* Start *

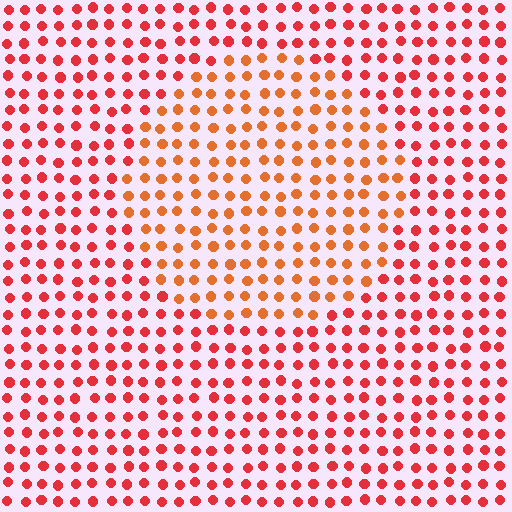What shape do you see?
I see a circle.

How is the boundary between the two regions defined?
The boundary is defined purely by a slight shift in hue (about 26 degrees). Spacing, size, and orientation are identical on both sides.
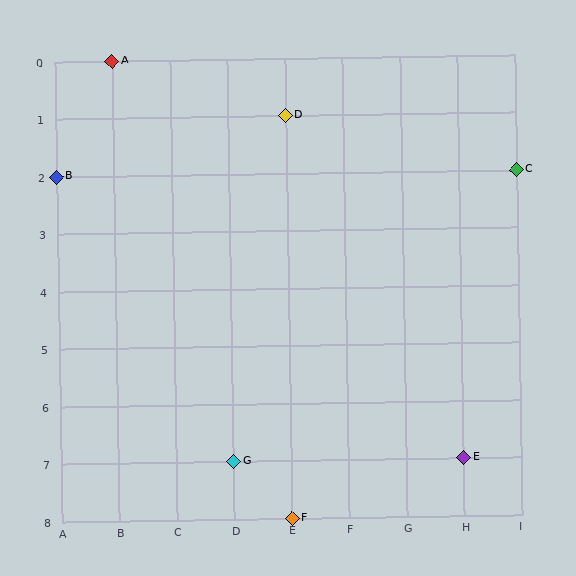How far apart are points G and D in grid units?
Points G and D are 1 column and 6 rows apart (about 6.1 grid units diagonally).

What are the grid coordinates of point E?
Point E is at grid coordinates (H, 7).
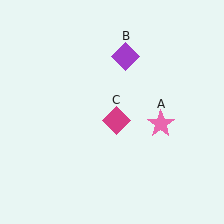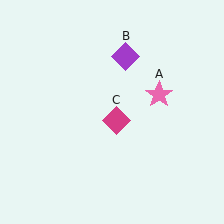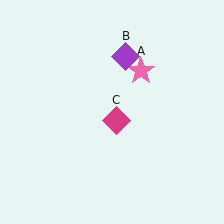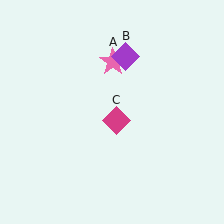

* End *

▸ **Written instruction**:
Can you restate all the records above word for word while dropping the pictures?

▸ **Response for this exercise**:
What shape do you see?
I see a circle.

How is the boundary between the two regions defined?
The boundary is defined purely by a slight shift in hue (about 26 degrees). Spacing, size, and orientation are identical on both sides.
How far apart are points G and D in grid units?
Points G and D are 1 column and 6 rows apart (about 6.1 grid units diagonally).

What are the grid coordinates of point E?
Point E is at grid coordinates (H, 7).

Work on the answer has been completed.